Write out each entry again. Keep every word exactly as it is.

Records from a dataset:
═══

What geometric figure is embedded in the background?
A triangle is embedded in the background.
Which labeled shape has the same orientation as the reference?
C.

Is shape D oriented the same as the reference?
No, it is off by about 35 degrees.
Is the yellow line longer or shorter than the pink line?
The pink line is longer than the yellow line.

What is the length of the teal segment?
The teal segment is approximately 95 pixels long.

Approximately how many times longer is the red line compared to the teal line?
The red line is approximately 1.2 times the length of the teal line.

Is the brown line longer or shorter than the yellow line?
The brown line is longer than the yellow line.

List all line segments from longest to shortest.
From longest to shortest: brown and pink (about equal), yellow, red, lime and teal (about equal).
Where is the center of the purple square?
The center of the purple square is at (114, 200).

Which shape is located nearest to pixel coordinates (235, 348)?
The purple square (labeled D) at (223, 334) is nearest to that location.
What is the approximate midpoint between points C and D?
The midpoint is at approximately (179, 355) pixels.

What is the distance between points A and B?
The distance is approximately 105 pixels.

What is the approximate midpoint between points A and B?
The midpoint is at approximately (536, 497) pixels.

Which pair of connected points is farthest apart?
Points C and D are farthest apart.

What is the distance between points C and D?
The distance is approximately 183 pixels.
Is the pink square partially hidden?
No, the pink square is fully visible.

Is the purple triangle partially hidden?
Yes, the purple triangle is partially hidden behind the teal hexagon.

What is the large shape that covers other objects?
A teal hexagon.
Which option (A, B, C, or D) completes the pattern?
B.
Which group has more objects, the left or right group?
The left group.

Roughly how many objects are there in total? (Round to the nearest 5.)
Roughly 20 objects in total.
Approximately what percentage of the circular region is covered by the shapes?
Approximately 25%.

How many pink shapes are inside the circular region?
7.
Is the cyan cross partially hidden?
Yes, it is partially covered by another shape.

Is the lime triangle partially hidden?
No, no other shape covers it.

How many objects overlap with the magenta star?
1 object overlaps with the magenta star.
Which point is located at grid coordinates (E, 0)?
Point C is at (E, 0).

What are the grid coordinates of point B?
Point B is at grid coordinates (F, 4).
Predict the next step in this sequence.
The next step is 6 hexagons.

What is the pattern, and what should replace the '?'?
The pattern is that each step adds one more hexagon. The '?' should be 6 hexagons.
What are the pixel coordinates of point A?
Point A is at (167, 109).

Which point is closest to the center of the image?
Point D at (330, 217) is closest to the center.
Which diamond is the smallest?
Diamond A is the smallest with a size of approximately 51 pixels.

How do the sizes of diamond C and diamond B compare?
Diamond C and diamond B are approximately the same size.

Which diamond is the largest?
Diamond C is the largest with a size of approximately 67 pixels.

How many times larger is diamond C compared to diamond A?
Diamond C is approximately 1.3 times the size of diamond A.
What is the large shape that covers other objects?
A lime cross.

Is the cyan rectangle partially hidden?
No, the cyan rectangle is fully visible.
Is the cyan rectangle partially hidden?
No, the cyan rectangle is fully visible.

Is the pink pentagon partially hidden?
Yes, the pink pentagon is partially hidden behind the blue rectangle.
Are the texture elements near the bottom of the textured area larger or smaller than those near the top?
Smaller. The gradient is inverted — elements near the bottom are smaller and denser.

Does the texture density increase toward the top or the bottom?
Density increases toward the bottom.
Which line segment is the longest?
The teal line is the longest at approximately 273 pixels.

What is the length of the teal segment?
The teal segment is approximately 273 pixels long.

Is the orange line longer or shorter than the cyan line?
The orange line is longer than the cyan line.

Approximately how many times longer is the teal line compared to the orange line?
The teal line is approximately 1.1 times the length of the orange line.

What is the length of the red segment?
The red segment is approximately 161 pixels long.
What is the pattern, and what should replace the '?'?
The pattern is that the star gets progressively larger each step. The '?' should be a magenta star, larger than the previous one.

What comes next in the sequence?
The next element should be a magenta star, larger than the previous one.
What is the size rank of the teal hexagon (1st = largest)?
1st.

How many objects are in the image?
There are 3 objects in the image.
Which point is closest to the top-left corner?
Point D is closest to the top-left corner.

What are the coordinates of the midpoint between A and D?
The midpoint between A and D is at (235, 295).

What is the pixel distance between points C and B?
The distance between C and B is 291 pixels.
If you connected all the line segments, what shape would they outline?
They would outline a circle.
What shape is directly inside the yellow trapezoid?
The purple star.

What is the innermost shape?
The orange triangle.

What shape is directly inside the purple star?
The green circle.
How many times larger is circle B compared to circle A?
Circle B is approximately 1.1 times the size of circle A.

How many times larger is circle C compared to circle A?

═══

§ Correct answer
What geometric figure is embedded in the background?
A triangle is embedded in the background.
Which labeled shape has the same orientation as the reference?
C.

Is shape D oriented the same as the reference?
No, it is off by about 35 degrees.
Is the yellow line longer or shorter than the pink line?
The pink line is longer than the yellow line.

What is the length of the teal segment?
The teal segment is approximately 95 pixels long.

Approximately how many times longer is the red line compared to the teal line?
The red line is approximately 1.2 times the length of the teal line.

Is the brown line longer or shorter than the yellow line?
The brown line is longer than the yellow line.

List all line segments from longest to shortest.
From longest to shortest: brown and pink (about equal), yellow, red, lime and teal (about equal).
Where is the center of the purple square?
The center of the purple square is at (114, 200).

Which shape is located nearest to pixel coordinates (235, 348)?
The purple square (labeled D) at (223, 334) is nearest to that location.
What is the approximate midpoint between points C and D?
The midpoint is at approximately (179, 355) pixels.

What is the distance between points A and B?
The distance is approximately 105 pixels.

What is the approximate midpoint between points A and B?
The midpoint is at approximately (536, 497) pixels.

Which pair of connected points is farthest apart?
Points C and D are farthest apart.

What is the distance between points C and D?
The distance is approximately 183 pixels.
Is the pink square partially hidden?
No, the pink square is fully visible.

Is the purple triangle partially hidden?
Yes, the purple triangle is partially hidden behind the teal hexagon.

What is the large shape that covers other objects?
A teal hexagon.
Which option (A, B, C, or D) completes the pattern?
B.
Which group has more objects, the left or right group?
The left group.

Roughly how many objects are there in total? (Round to the nearest 5.)
Roughly 20 objects in total.
Approximately what percentage of the circular region is covered by the shapes?
Approximately 25%.

How many pink shapes are inside the circular region?
7.
Is the cyan cross partially hidden?
Yes, it is partially covered by another shape.

Is the lime triangle partially hidden?
No, no other shape covers it.

How many objects overlap with the magenta star?
1 object overlaps with the magenta star.
Which point is located at grid coordinates (E, 0)?
Point C is at (E, 0).

What are the grid coordinates of point B?
Point B is at grid coordinates (F, 4).
Predict the next step in this sequence.
The next step is 6 hexagons.

What is the pattern, and what should replace the '?'?
The pattern is that each step adds one more hexagon. The '?' should be 6 hexagons.
What are the pixel coordinates of point A?
Point A is at (167, 109).

Which point is closest to the center of the image?
Point D at (330, 217) is closest to the center.
Which diamond is the smallest?
Diamond A is the smallest with a size of approximately 51 pixels.

How do the sizes of diamond C and diamond B compare?
Diamond C and diamond B are approximately the same size.

Which diamond is the largest?
Diamond C is the largest with a size of approximately 67 pixels.

How many times larger is diamond C compared to diamond A?
Diamond C is approximately 1.3 times the size of diamond A.
What is the large shape that covers other objects?
A lime cross.

Is the cyan rectangle partially hidden?
No, the cyan rectangle is fully visible.
Is the cyan rectangle partially hidden?
No, the cyan rectangle is fully visible.

Is the pink pentagon partially hidden?
Yes, the pink pentagon is partially hidden behind the blue rectangle.
Are the texture elements near the bottom of the textured area larger or smaller than those near the top?
Smaller. The gradient is inverted — elements near the bottom are smaller and denser.

Does the texture density increase toward the top or the bottom?
Density increases toward the bottom.
Which line segment is the longest?
The teal line is the longest at approximately 273 pixels.

What is the length of the teal segment?
The teal segment is approximately 273 pixels long.

Is the orange line longer or shorter than the cyan line?
The orange line is longer than the cyan line.

Approximately how many times longer is the teal line compared to the orange line?
The teal line is approximately 1.1 times the length of the orange line.

What is the length of the red segment?
The red segment is approximately 161 pixels long.
What is the pattern, and what should replace the '?'?
The pattern is that the star gets progressively larger each step. The '?' should be a magenta star, larger than the previous one.

What comes next in the sequence?
The next element should be a magenta star, larger than the previous one.
What is the size rank of the teal hexagon (1st = largest)?
1st.

How many objects are in the image?
There are 3 objects in the image.
Which point is closest to the top-left corner?
Point D is closest to the top-left corner.

What are the coordinates of the midpoint between A and D?
The midpoint between A and D is at (235, 295).

What is the pixel distance between points C and B?
The distance between C and B is 291 pixels.
If you connected all the line segments, what shape would they outline?
They would outline a circle.
What shape is directly inside the yellow trapezoid?
The purple star.

What is the innermost shape?
The orange triangle.

What shape is directly inside the purple star?
The green circle.
How many times larger is circle B compared to circle A?
Circle B is approximately 1.1 times the size of circle A.

How many times larger is circle C compared to circle A?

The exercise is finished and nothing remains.